_TASK OBJECTIVE:_ Beginning with the line that contains "What is the interior angle at vertex D?", retype the entries below exactly, ending with the line that contains "What is the interior angle at vertex E?". Leave out any pictures.

+++ ENTRIES SUPPLIED +++

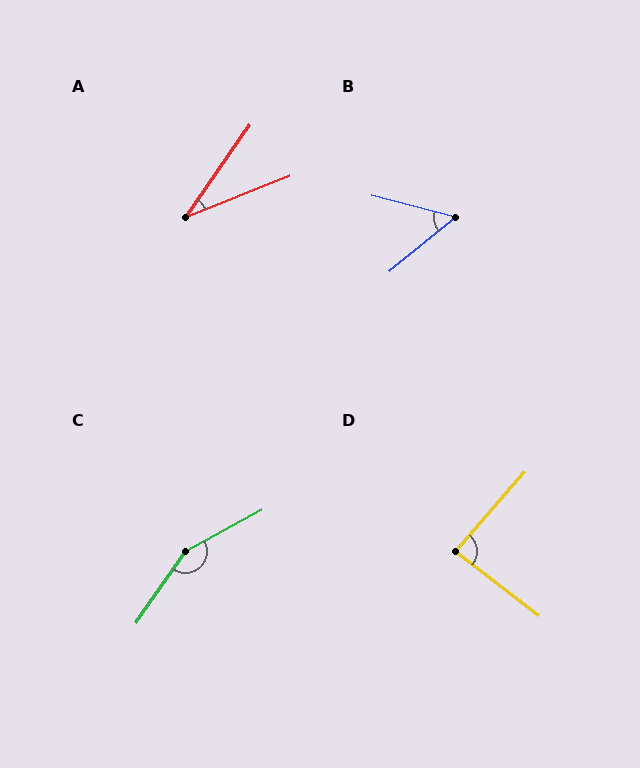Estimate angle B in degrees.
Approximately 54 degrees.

+++
+++ ENTRIES SUPPLIED +++

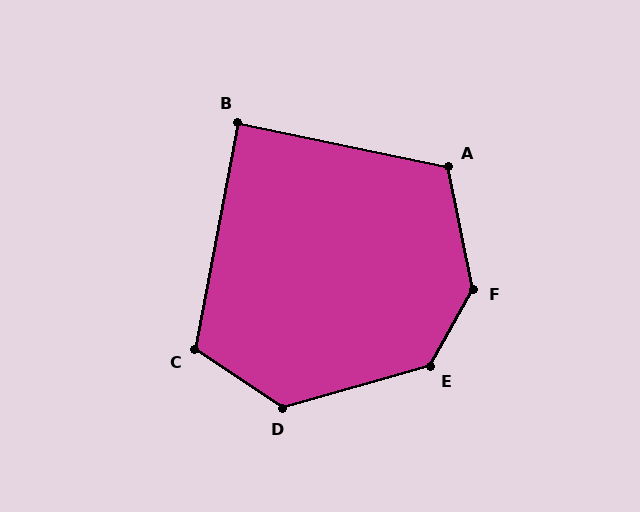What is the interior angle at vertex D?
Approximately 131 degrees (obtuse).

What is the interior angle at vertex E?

+++

_RESPONSE:_
What is the interior angle at vertex D?
Approximately 131 degrees (obtuse).

What is the interior angle at vertex E?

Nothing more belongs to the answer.